__Aim__
Every line from the one that holds "Which shape appears most frequently?" through the final line should be returned exactly. Omit the pictures.

__Recorded data__
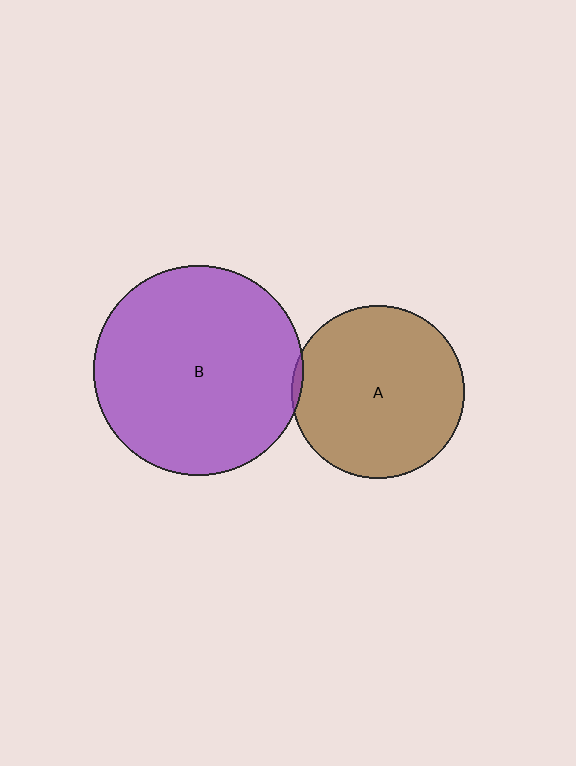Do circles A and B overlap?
Yes.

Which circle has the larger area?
Circle B (purple).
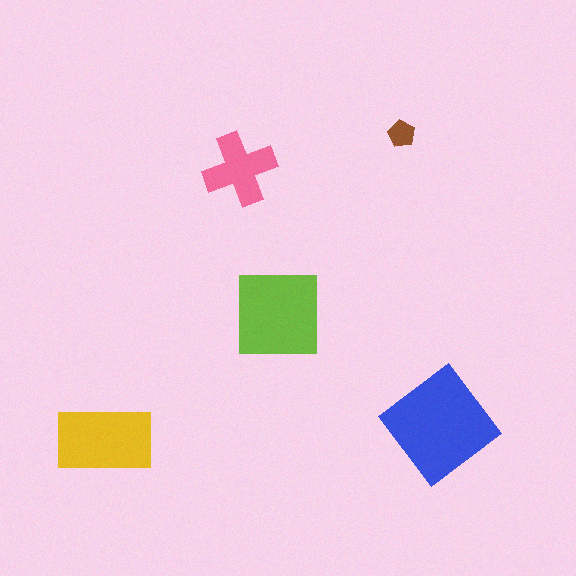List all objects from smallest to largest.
The brown pentagon, the pink cross, the yellow rectangle, the lime square, the blue diamond.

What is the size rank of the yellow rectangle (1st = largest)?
3rd.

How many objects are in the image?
There are 5 objects in the image.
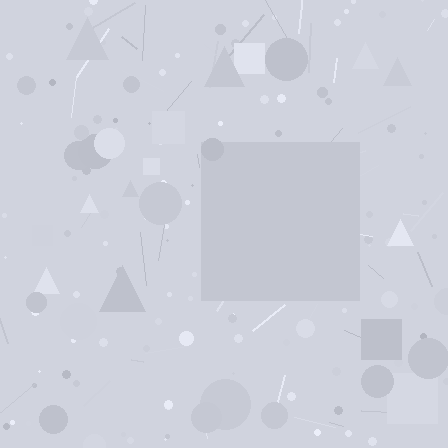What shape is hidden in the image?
A square is hidden in the image.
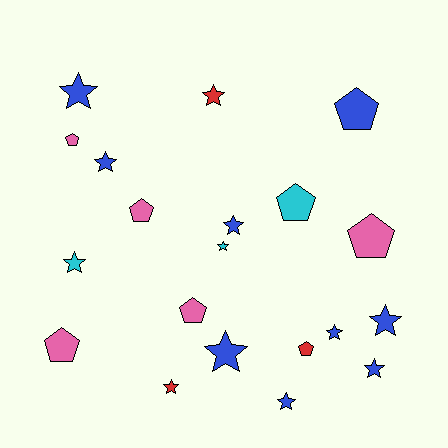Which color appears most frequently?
Blue, with 9 objects.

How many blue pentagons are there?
There is 1 blue pentagon.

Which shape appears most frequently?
Star, with 12 objects.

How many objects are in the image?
There are 20 objects.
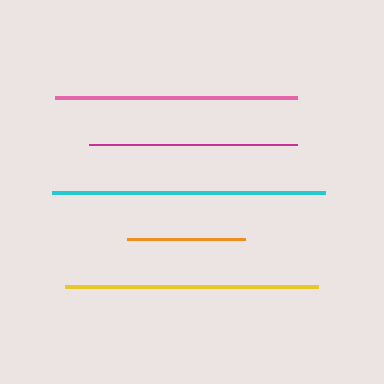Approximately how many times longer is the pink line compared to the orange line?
The pink line is approximately 2.0 times the length of the orange line.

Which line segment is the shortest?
The orange line is the shortest at approximately 118 pixels.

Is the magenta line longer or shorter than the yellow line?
The yellow line is longer than the magenta line.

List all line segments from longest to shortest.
From longest to shortest: cyan and yellow (about equal), pink, magenta, orange.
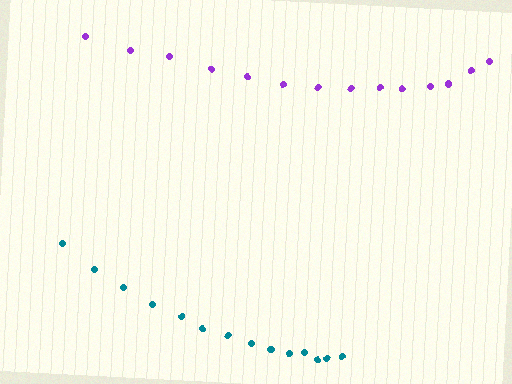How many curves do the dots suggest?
There are 2 distinct paths.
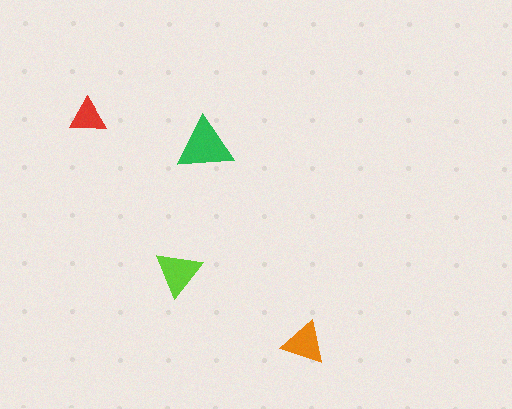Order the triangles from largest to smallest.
the green one, the lime one, the orange one, the red one.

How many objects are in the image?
There are 4 objects in the image.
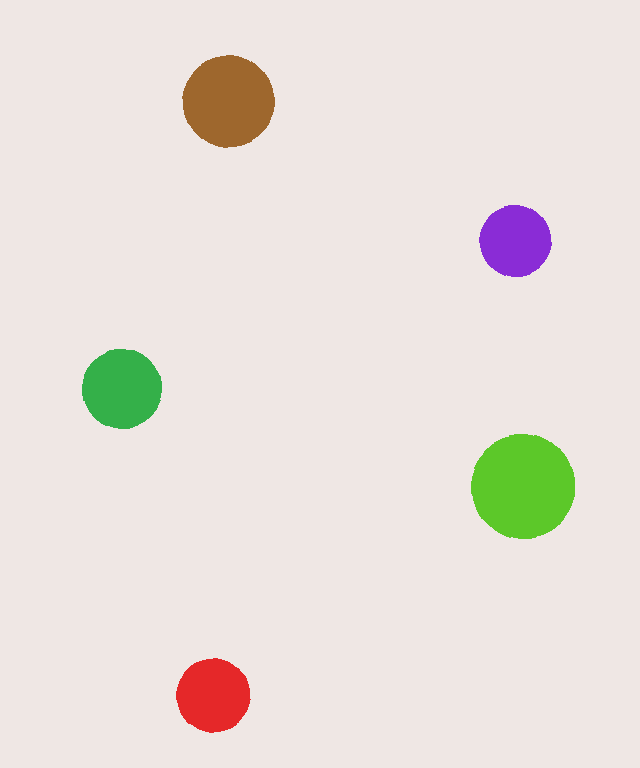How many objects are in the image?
There are 5 objects in the image.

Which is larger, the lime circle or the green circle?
The lime one.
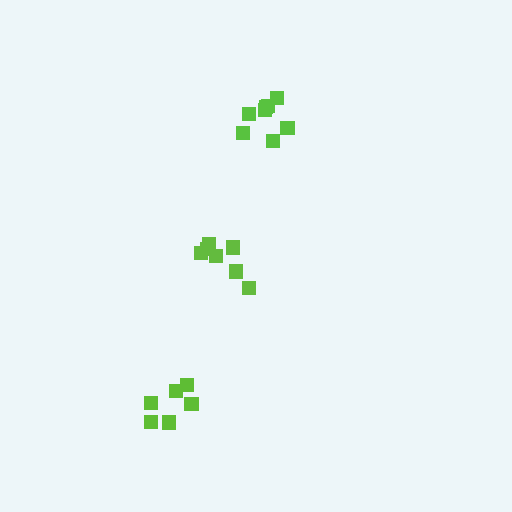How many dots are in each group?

__Output below__
Which shape appears most frequently?
Star, with 12 objects.

How many objects are in the image?
There are 20 objects.
Approximately how many times longer is the pink line compared to the orange line?
The pink line is approximately 2.0 times the length of the orange line.

Which line segment is the shortest?
The orange line is the shortest at approximately 118 pixels.

Is the magenta line longer or shorter than the yellow line?
The yellow line is longer than the magenta line.

List all line segments from longest to shortest.
From longest to shortest: cyan and yellow (about equal), pink, magenta, orange.
How many curves do the dots suggest?
There are 2 distinct paths.
Order the triangles from largest to smallest.
the green one, the lime one, the orange one, the red one.

How many objects are in the image?
There are 4 objects in the image.
How many objects are in the image?
There are 5 objects in the image.

Which is larger, the lime circle or the green circle?
The lime one.
How many dots are in each group?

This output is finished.